== What you will do ==
Copy the records below exactly, omitting any pictures they contain.

[Records about rendered figures]
★ ★ ★ ★ ★
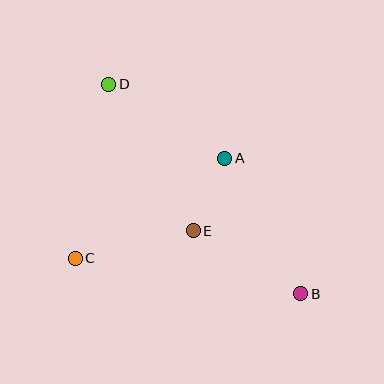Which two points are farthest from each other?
Points B and D are farthest from each other.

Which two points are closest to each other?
Points A and E are closest to each other.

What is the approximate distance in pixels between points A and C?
The distance between A and C is approximately 179 pixels.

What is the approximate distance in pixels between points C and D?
The distance between C and D is approximately 177 pixels.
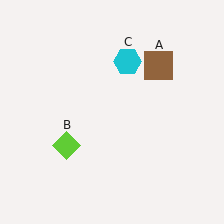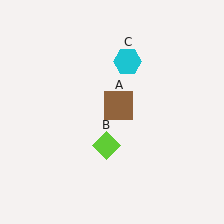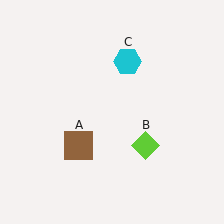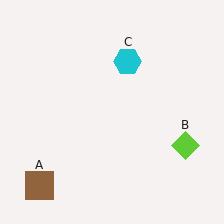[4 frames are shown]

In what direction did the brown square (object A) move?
The brown square (object A) moved down and to the left.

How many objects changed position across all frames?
2 objects changed position: brown square (object A), lime diamond (object B).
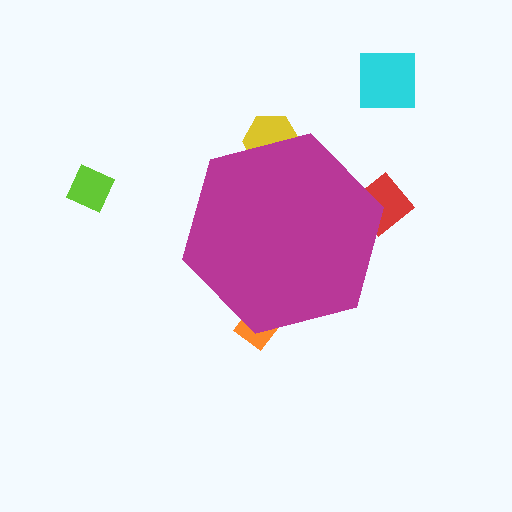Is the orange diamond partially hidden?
Yes, the orange diamond is partially hidden behind the magenta hexagon.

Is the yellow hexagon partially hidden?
Yes, the yellow hexagon is partially hidden behind the magenta hexagon.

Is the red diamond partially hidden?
Yes, the red diamond is partially hidden behind the magenta hexagon.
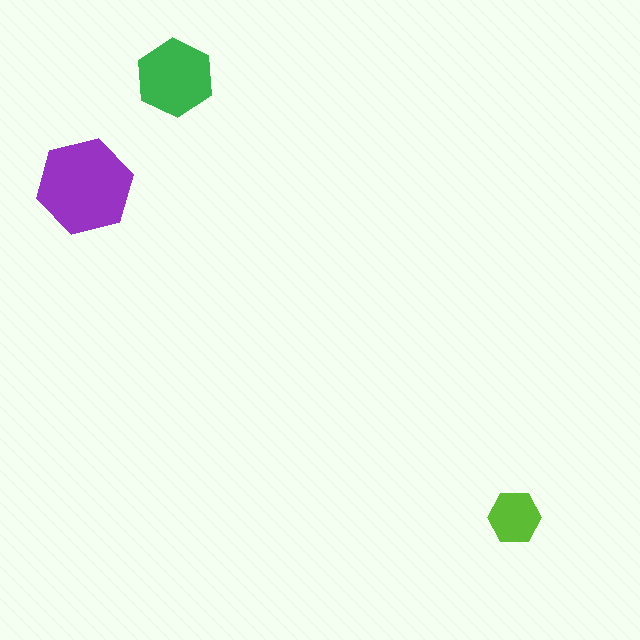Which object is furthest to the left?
The purple hexagon is leftmost.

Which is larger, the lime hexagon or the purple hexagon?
The purple one.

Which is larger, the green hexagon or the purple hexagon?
The purple one.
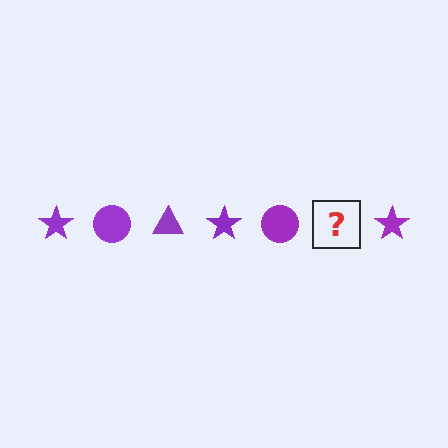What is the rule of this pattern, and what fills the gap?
The rule is that the pattern cycles through star, circle, triangle shapes in purple. The gap should be filled with a purple triangle.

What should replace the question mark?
The question mark should be replaced with a purple triangle.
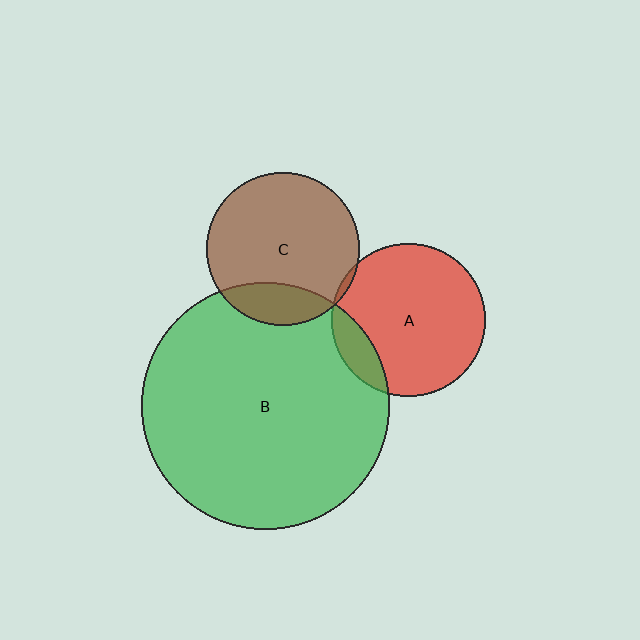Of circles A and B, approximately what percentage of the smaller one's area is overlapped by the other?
Approximately 15%.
★ ★ ★ ★ ★
== Result of this exercise ==
Which two points are farthest from each other?
Points B and D are farthest from each other.

Which two points are closest to each other?
Points A and E are closest to each other.

What is the approximate distance in pixels between points A and C?
The distance between A and C is approximately 179 pixels.

What is the approximate distance in pixels between points C and D?
The distance between C and D is approximately 177 pixels.
[4 frames are shown]

In what direction did the brown square (object A) move?
The brown square (object A) moved down and to the left.

How many objects changed position across all frames?
2 objects changed position: brown square (object A), lime diamond (object B).
Is the orange diamond partially hidden?
Yes, the orange diamond is partially hidden behind the magenta hexagon.

Is the yellow hexagon partially hidden?
Yes, the yellow hexagon is partially hidden behind the magenta hexagon.

Is the red diamond partially hidden?
Yes, the red diamond is partially hidden behind the magenta hexagon.
Which object is furthest to the left?
The purple hexagon is leftmost.

Which is larger, the lime hexagon or the purple hexagon?
The purple one.

Which is larger, the green hexagon or the purple hexagon?
The purple one.
What is the rule of this pattern, and what fills the gap?
The rule is that the pattern cycles through star, circle, triangle shapes in purple. The gap should be filled with a purple triangle.

What should replace the question mark?
The question mark should be replaced with a purple triangle.
Of circles A and B, approximately what percentage of the smaller one's area is overlapped by the other?
Approximately 15%.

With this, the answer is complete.